>> begin Data for this task

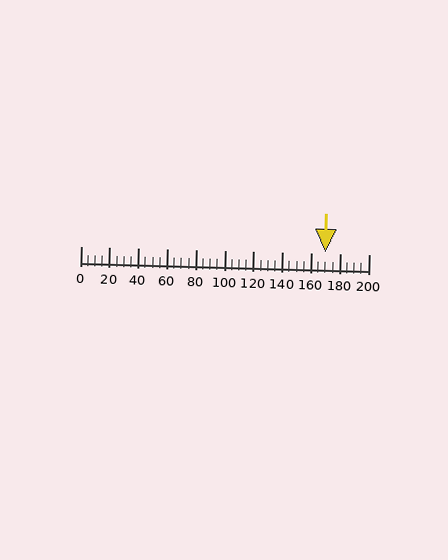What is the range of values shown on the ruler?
The ruler shows values from 0 to 200.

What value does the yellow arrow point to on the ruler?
The yellow arrow points to approximately 170.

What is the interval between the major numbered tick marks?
The major tick marks are spaced 20 units apart.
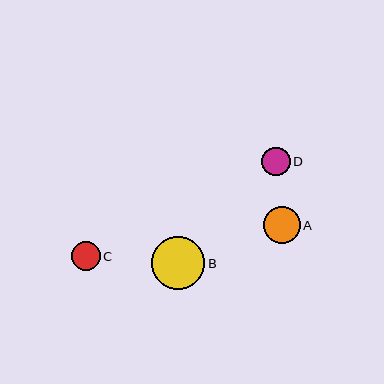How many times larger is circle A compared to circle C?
Circle A is approximately 1.3 times the size of circle C.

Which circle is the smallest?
Circle D is the smallest with a size of approximately 29 pixels.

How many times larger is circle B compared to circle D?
Circle B is approximately 1.9 times the size of circle D.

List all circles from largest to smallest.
From largest to smallest: B, A, C, D.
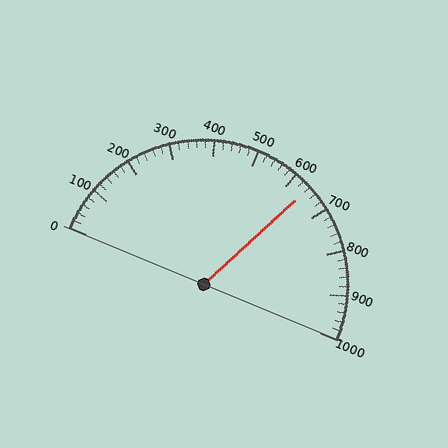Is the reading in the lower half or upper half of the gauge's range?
The reading is in the upper half of the range (0 to 1000).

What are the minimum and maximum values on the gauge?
The gauge ranges from 0 to 1000.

>> end Data for this task

▶ **Prompt**
Pick up at the line that holds "How many times larger is circle B" and restate each line, word for word, through the last line of the entries. Include both end lines but none of the pictures.

▶ **Solution to this problem**
How many times larger is circle B compared to circle D?
Circle B is approximately 1.9 times the size of circle D.

List all circles from largest to smallest.
From largest to smallest: B, A, C, D.
Is the reading in the lower half or upper half of the gauge's range?
The reading is in the upper half of the range (0 to 1000).

What are the minimum and maximum values on the gauge?
The gauge ranges from 0 to 1000.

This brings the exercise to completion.